Prompt —
Using the entries shown below, output the line containing "By approximately how", the line containing "Is there more cyan or more yellow?", and every line between them, exactly. Pictures are omitted.

Provided material —
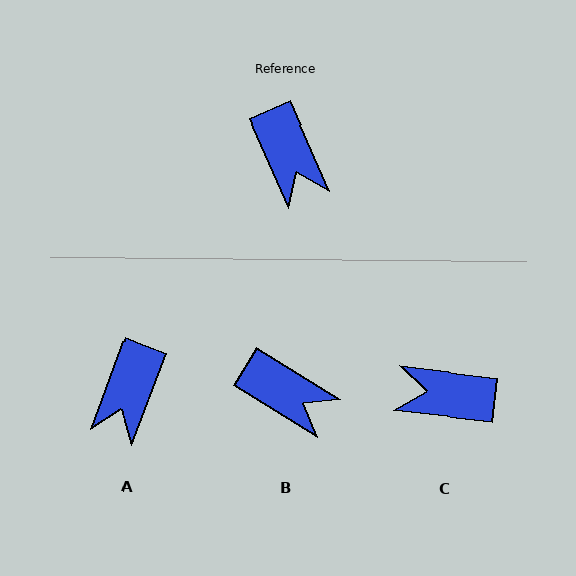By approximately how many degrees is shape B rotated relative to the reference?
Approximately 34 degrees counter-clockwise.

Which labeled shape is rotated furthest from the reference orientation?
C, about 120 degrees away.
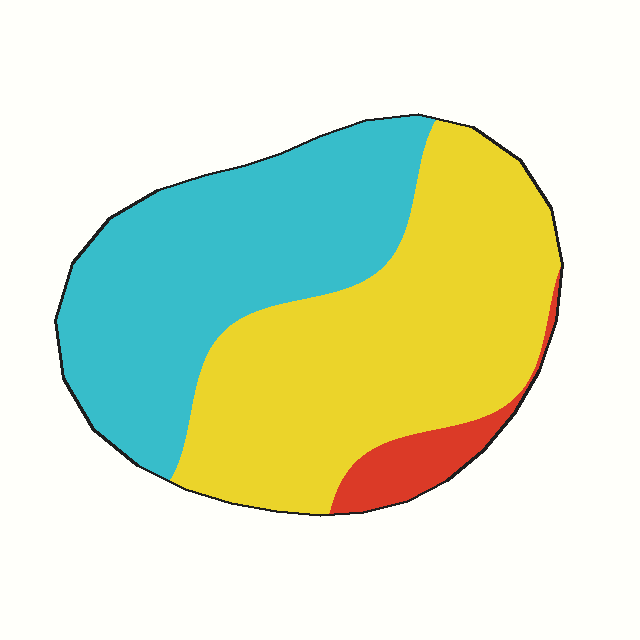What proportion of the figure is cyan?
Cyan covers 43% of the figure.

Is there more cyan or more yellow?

---

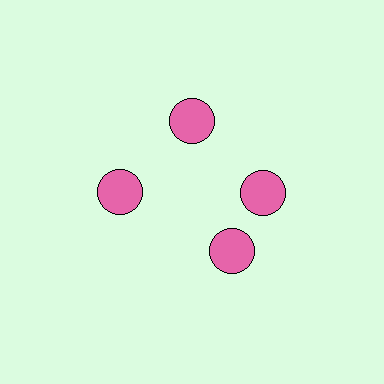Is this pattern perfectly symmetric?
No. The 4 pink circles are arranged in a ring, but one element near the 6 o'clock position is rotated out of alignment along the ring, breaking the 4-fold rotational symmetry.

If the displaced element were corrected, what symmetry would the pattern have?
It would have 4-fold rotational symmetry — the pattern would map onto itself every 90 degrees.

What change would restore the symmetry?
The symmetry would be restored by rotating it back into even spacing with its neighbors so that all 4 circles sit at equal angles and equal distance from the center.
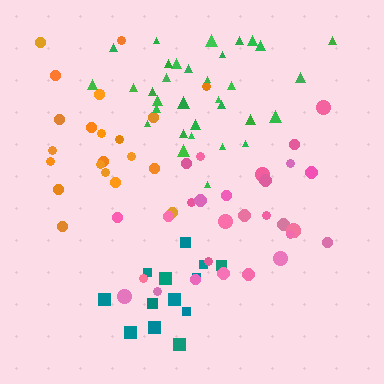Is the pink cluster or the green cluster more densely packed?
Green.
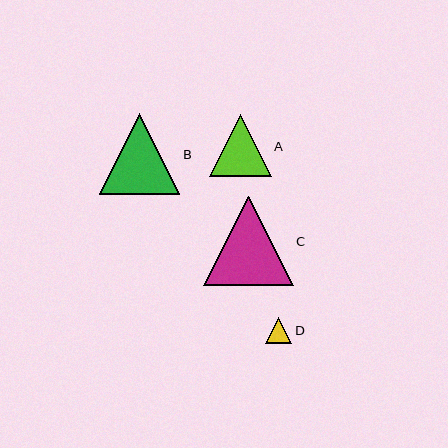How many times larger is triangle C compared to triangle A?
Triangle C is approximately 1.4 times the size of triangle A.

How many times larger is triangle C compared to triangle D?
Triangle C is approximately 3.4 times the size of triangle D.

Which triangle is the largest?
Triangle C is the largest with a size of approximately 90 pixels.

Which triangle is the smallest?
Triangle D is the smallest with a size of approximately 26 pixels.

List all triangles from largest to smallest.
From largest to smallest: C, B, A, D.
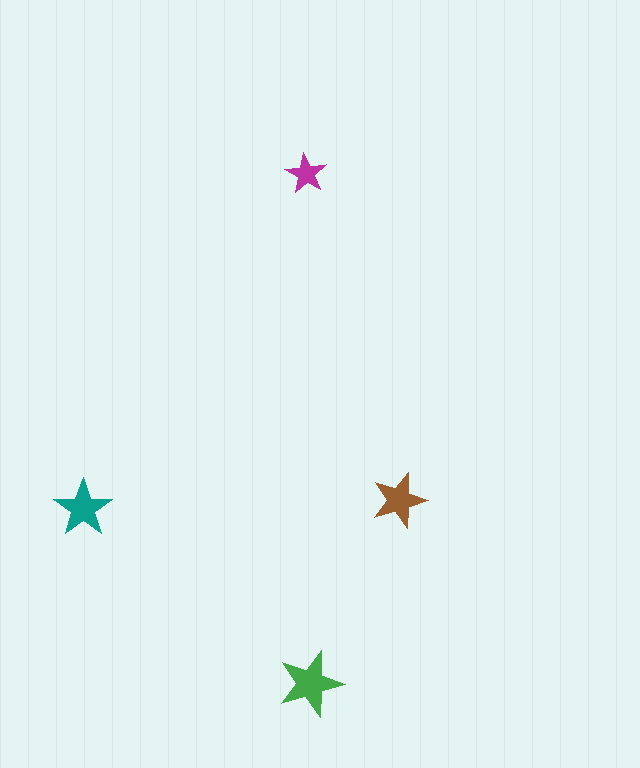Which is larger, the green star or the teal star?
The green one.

--

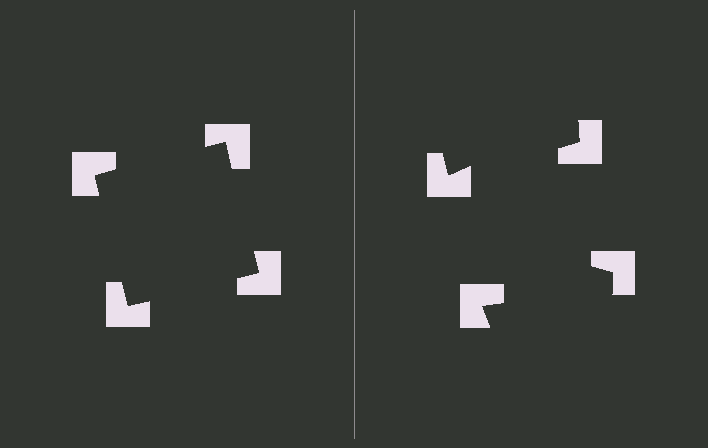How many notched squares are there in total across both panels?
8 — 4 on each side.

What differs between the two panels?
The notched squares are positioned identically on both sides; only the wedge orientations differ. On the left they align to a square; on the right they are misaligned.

Completed exercise —
By approximately how many degrees is shape B rotated relative to the reference?
Approximately 34 degrees counter-clockwise.

Which labeled shape is rotated furthest from the reference orientation?
C, about 120 degrees away.
What proportion of the figure is cyan?
Cyan covers 43% of the figure.

Is there more cyan or more yellow?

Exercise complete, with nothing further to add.